_Task to carry out_
Omitting all pictures, print the lines of the listing from the one containing "How many objects are there" through the final line, both ends included, with no other text.

_Generated figure question entries_
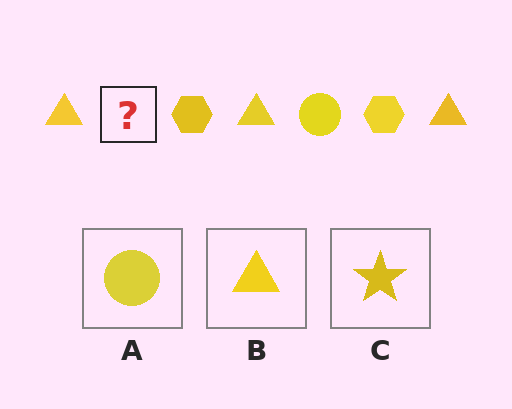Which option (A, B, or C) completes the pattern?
A.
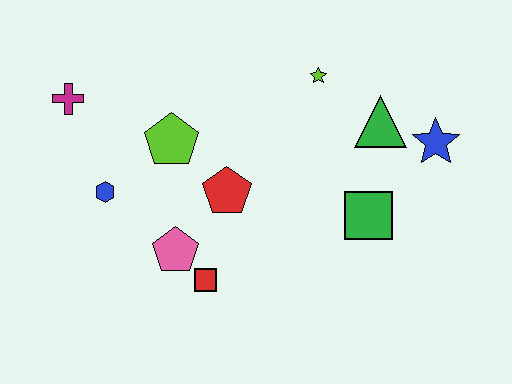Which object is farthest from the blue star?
The magenta cross is farthest from the blue star.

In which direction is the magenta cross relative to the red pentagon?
The magenta cross is to the left of the red pentagon.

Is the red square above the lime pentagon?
No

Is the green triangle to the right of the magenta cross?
Yes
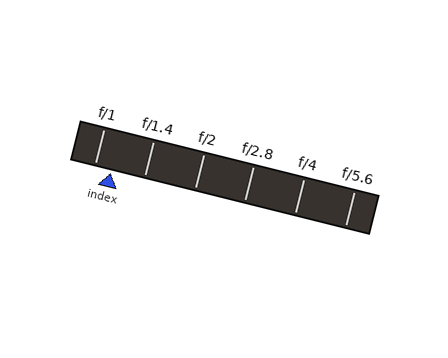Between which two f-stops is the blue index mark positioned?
The index mark is between f/1 and f/1.4.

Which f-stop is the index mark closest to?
The index mark is closest to f/1.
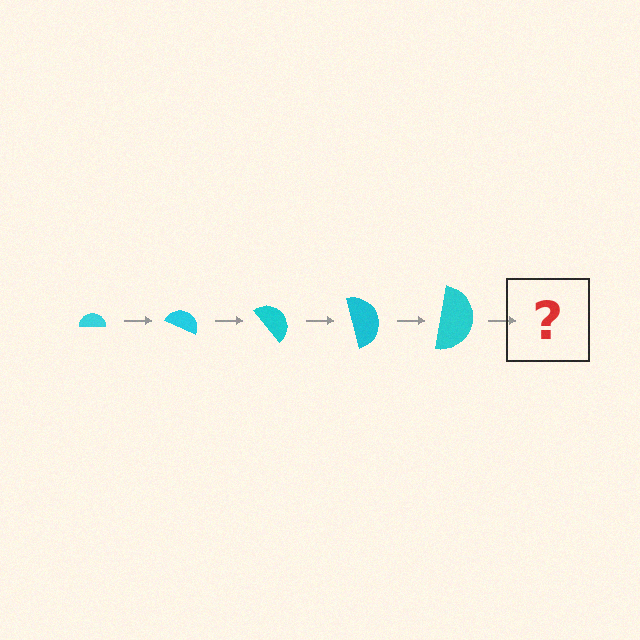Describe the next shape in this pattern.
It should be a semicircle, larger than the previous one and rotated 125 degrees clockwise from the start.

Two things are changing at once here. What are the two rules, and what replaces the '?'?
The two rules are that the semicircle grows larger each step and it rotates 25 degrees clockwise each step. The '?' should be a semicircle, larger than the previous one and rotated 125 degrees clockwise from the start.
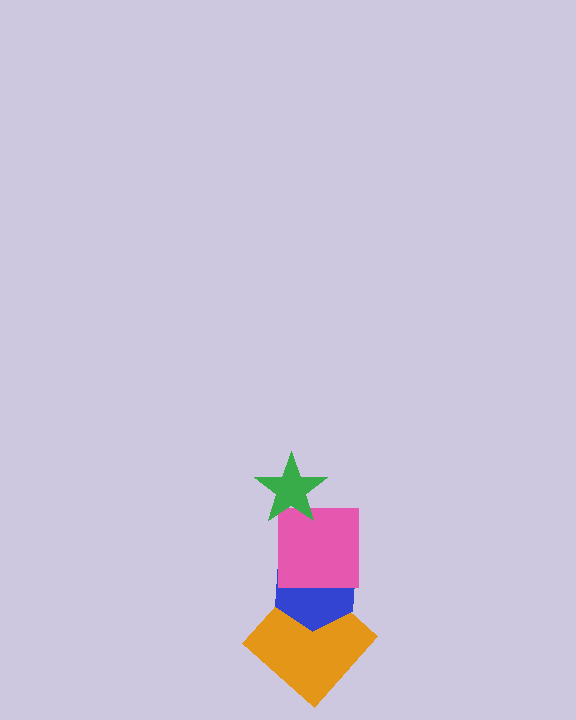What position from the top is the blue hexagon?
The blue hexagon is 3rd from the top.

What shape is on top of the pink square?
The green star is on top of the pink square.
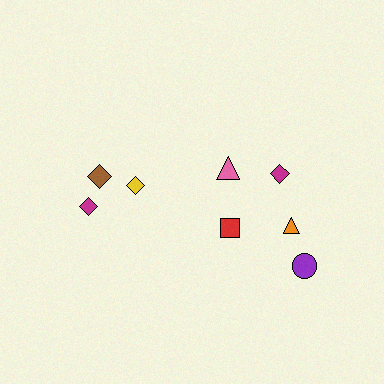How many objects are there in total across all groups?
There are 8 objects.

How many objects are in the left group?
There are 3 objects.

_Result_
How many objects are there in total across all groups?
There are 8 objects.

How many objects are in the left group?
There are 3 objects.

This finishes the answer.